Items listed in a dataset

-------------------------

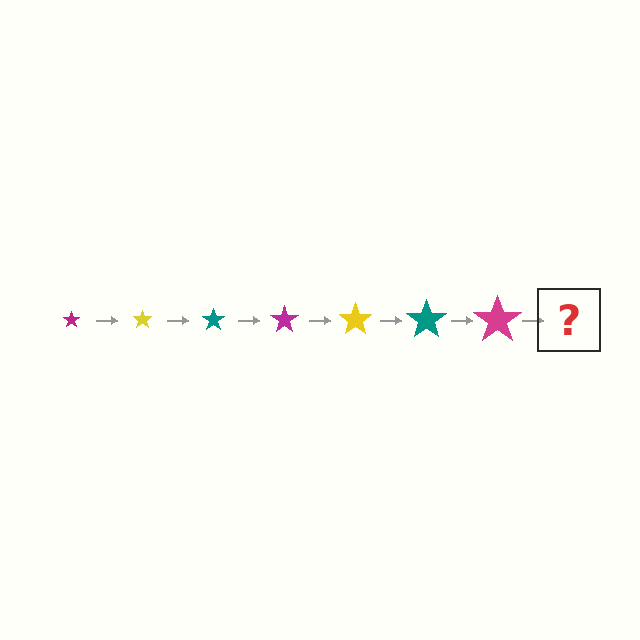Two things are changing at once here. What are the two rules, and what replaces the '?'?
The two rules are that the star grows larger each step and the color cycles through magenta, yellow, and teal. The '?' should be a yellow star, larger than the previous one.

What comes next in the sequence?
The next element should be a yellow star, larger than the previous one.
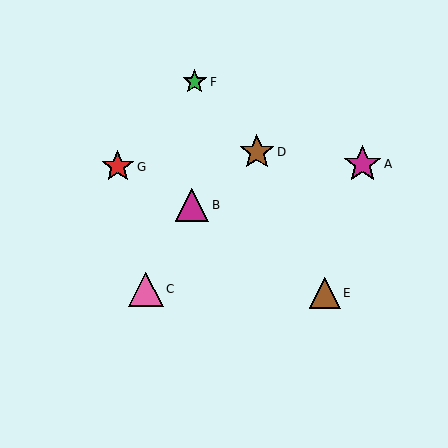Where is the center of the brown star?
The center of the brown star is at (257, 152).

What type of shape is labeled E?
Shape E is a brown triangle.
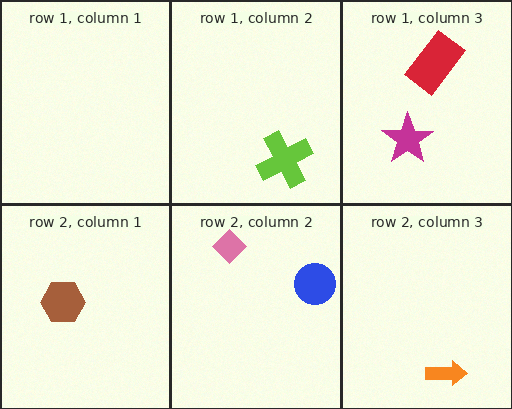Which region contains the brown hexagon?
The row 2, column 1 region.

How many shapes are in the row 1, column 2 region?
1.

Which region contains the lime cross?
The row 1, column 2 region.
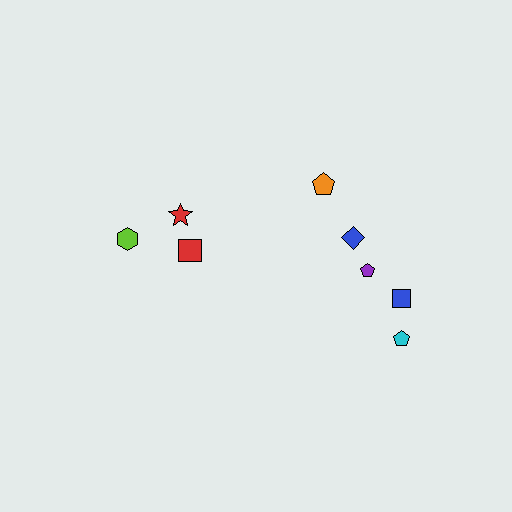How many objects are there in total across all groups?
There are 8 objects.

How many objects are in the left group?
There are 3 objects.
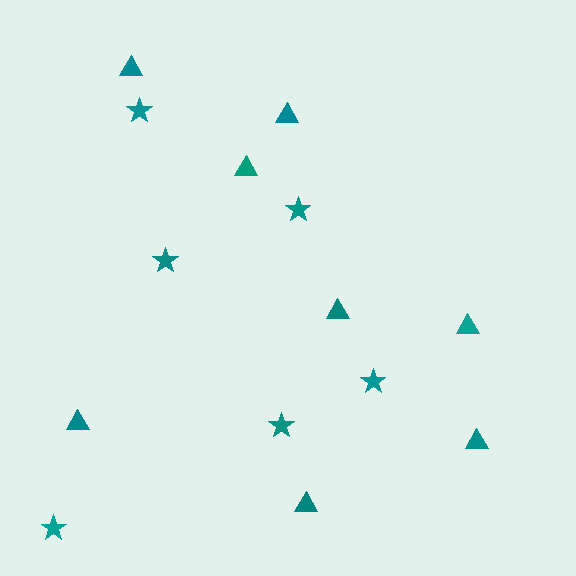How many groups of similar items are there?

-------------------------

Write out the whole listing again, exactly, with no pictures.

REPLY =
Two things are changing at once here. What are the two rules, and what replaces the '?'?
The two rules are that the star grows larger each step and the color cycles through magenta, yellow, and teal. The '?' should be a yellow star, larger than the previous one.

What comes next in the sequence?
The next element should be a yellow star, larger than the previous one.
Where is the center of the brown star?
The center of the brown star is at (257, 152).

What type of shape is labeled E?
Shape E is a brown triangle.
Which region contains the brown hexagon?
The row 2, column 1 region.

How many shapes are in the row 1, column 2 region?
1.

Which region contains the lime cross?
The row 1, column 2 region.
How many objects are there in total across all groups?
There are 8 objects.

How many objects are in the left group?
There are 3 objects.
How many groups of similar items are there?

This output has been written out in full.